-------- Input data --------

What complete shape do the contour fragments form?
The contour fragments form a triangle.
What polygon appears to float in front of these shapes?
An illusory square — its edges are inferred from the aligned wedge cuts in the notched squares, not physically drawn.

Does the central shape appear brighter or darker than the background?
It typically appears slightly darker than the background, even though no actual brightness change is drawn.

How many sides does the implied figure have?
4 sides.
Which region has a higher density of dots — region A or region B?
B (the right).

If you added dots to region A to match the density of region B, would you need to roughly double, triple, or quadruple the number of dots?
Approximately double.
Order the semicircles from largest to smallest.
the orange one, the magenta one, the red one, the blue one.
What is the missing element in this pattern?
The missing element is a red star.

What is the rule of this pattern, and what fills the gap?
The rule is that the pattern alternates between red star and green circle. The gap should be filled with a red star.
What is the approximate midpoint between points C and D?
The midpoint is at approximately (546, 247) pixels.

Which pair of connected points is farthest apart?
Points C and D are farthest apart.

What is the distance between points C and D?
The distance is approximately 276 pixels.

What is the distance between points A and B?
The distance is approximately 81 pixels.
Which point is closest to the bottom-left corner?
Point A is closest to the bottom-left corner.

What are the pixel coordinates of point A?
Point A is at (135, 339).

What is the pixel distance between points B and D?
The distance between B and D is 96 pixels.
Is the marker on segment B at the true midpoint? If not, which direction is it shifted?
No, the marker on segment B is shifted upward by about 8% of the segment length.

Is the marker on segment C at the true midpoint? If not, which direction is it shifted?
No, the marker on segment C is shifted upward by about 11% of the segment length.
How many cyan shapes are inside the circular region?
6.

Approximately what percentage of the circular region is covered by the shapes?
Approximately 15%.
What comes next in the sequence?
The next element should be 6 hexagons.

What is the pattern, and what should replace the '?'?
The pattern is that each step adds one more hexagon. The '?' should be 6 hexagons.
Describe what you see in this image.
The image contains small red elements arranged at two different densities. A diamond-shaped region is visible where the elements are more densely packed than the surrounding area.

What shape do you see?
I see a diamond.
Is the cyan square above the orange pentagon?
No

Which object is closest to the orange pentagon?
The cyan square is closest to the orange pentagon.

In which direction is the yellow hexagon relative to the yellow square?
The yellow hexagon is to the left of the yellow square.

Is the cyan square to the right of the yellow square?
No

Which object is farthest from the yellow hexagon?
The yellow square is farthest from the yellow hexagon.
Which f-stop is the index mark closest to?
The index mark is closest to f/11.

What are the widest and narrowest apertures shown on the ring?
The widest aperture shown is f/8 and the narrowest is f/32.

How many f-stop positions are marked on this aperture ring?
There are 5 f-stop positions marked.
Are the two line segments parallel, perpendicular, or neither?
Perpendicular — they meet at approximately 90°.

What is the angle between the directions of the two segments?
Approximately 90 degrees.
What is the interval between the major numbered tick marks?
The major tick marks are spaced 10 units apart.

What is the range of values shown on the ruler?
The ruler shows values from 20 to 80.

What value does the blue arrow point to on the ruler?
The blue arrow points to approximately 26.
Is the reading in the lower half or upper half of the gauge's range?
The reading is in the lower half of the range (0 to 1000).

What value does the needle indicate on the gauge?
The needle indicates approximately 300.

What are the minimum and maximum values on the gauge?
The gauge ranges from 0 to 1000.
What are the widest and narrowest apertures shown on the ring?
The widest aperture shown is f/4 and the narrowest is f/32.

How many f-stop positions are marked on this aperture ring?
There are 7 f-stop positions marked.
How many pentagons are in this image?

--------

**What you need to do:** Write out every record verbatim.

**Solved problem:**
What complete shape do the contour fragments form?
The contour fragments form a triangle.
What polygon appears to float in front of these shapes?
An illusory square — its edges are inferred from the aligned wedge cuts in the notched squares, not physically drawn.

Does the central shape appear brighter or darker than the background?
It typically appears slightly darker than the background, even though no actual brightness change is drawn.

How many sides does the implied figure have?
4 sides.
Which region has a higher density of dots — region A or region B?
B (the right).

If you added dots to region A to match the density of region B, would you need to roughly double, triple, or quadruple the number of dots?
Approximately double.
Order the semicircles from largest to smallest.
the orange one, the magenta one, the red one, the blue one.
What is the missing element in this pattern?
The missing element is a red star.

What is the rule of this pattern, and what fills the gap?
The rule is that the pattern alternates between red star and green circle. The gap should be filled with a red star.
What is the approximate midpoint between points C and D?
The midpoint is at approximately (546, 247) pixels.

Which pair of connected points is farthest apart?
Points C and D are farthest apart.

What is the distance between points C and D?
The distance is approximately 276 pixels.

What is the distance between points A and B?
The distance is approximately 81 pixels.
Which point is closest to the bottom-left corner?
Point A is closest to the bottom-left corner.

What are the pixel coordinates of point A?
Point A is at (135, 339).

What is the pixel distance between points B and D?
The distance between B and D is 96 pixels.
Is the marker on segment B at the true midpoint? If not, which direction is it shifted?
No, the marker on segment B is shifted upward by about 8% of the segment length.

Is the marker on segment C at the true midpoint? If not, which direction is it shifted?
No, the marker on segment C is shifted upward by about 11% of the segment length.
How many cyan shapes are inside the circular region?
6.

Approximately what percentage of the circular region is covered by the shapes?
Approximately 15%.
What comes next in the sequence?
The next element should be 6 hexagons.

What is the pattern, and what should replace the '?'?
The pattern is that each step adds one more hexagon. The '?' should be 6 hexagons.
Describe what you see in this image.
The image contains small red elements arranged at two different densities. A diamond-shaped region is visible where the elements are more densely packed than the surrounding area.

What shape do you see?
I see a diamond.
Is the cyan square above the orange pentagon?
No

Which object is closest to the orange pentagon?
The cyan square is closest to the orange pentagon.

In which direction is the yellow hexagon relative to the yellow square?
The yellow hexagon is to the left of the yellow square.

Is the cyan square to the right of the yellow square?
No

Which object is farthest from the yellow hexagon?
The yellow square is farthest from the yellow hexagon.
Which f-stop is the index mark closest to?
The index mark is closest to f/11.

What are the widest and narrowest apertures shown on the ring?
The widest aperture shown is f/8 and the narrowest is f/32.

How many f-stop positions are marked on this aperture ring?
There are 5 f-stop positions marked.
Are the two line segments parallel, perpendicular, or neither?
Perpendicular — they meet at approximately 90°.

What is the angle between the directions of the two segments?
Approximately 90 degrees.
What is the interval between the major numbered tick marks?
The major tick marks are spaced 10 units apart.

What is the range of values shown on the ruler?
The ruler shows values from 20 to 80.

What value does the blue arrow point to on the ruler?
The blue arrow points to approximately 26.
Is the reading in the lower half or upper half of the gauge's range?
The reading is in the lower half of the range (0 to 1000).

What value does the needle indicate on the gauge?
The needle indicates approximately 300.

What are the minimum and maximum values on the gauge?
The gauge ranges from 0 to 1000.
What are the widest and narrowest apertures shown on the ring?
The widest aperture shown is f/4 and the narrowest is f/32.

How many f-stop positions are marked on this aperture ring?
There are 7 f-stop positions marked.
How many pentagons are in this image?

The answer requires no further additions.